◆ Exercise directions
From the records below, extract all the text exactly and leave the images behind.

◆ Excerpted data

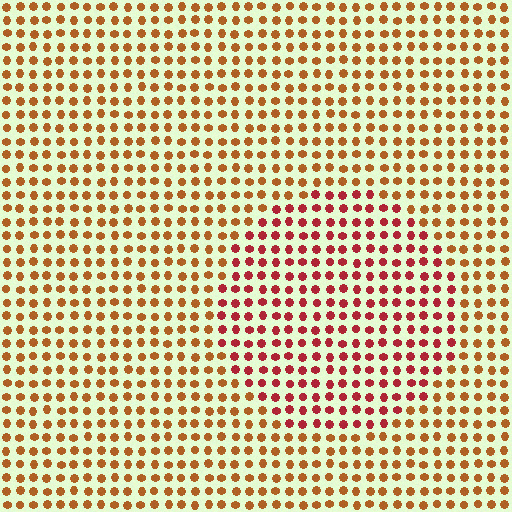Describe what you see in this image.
The image is filled with small brown elements in a uniform arrangement. A circle-shaped region is visible where the elements are tinted to a slightly different hue, forming a subtle color boundary.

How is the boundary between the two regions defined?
The boundary is defined purely by a slight shift in hue (about 34 degrees). Spacing, size, and orientation are identical on both sides.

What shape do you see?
I see a circle.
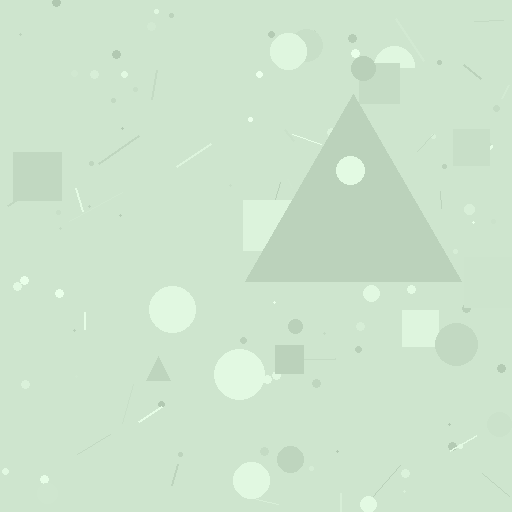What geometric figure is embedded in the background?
A triangle is embedded in the background.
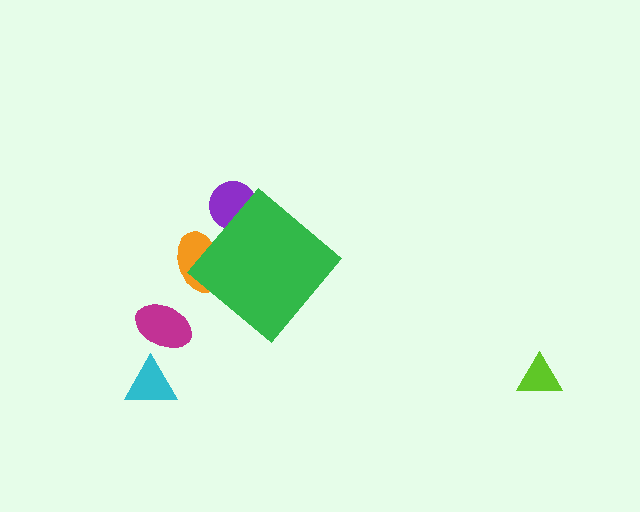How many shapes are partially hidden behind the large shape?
2 shapes are partially hidden.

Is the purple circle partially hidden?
Yes, the purple circle is partially hidden behind the green diamond.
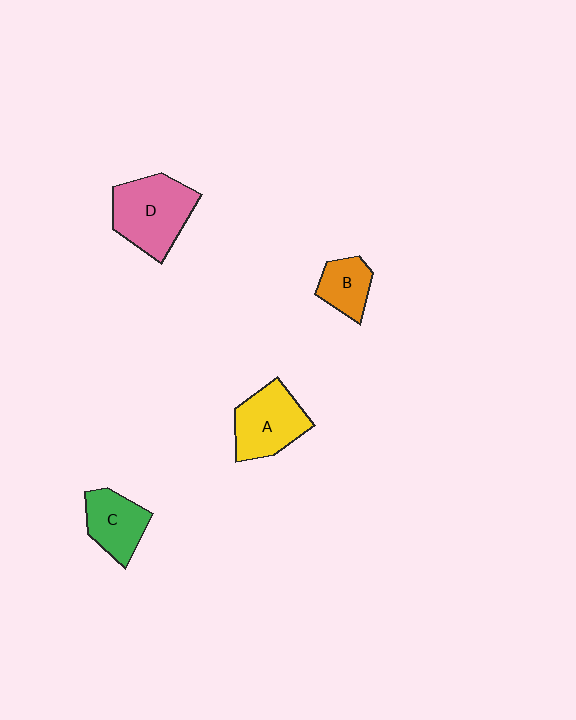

◆ Result of the task
Describe what you see in this image.
The image is filled with small brown elements in a uniform arrangement. A circle-shaped region is visible where the elements are tinted to a slightly different hue, forming a subtle color boundary.

How is the boundary between the two regions defined?
The boundary is defined purely by a slight shift in hue (about 34 degrees). Spacing, size, and orientation are identical on both sides.

What shape do you see?
I see a circle.
What geometric figure is embedded in the background?
A triangle is embedded in the background.
How many shapes are partially hidden behind the large shape?
2 shapes are partially hidden.

Is the purple circle partially hidden?
Yes, the purple circle is partially hidden behind the green diamond.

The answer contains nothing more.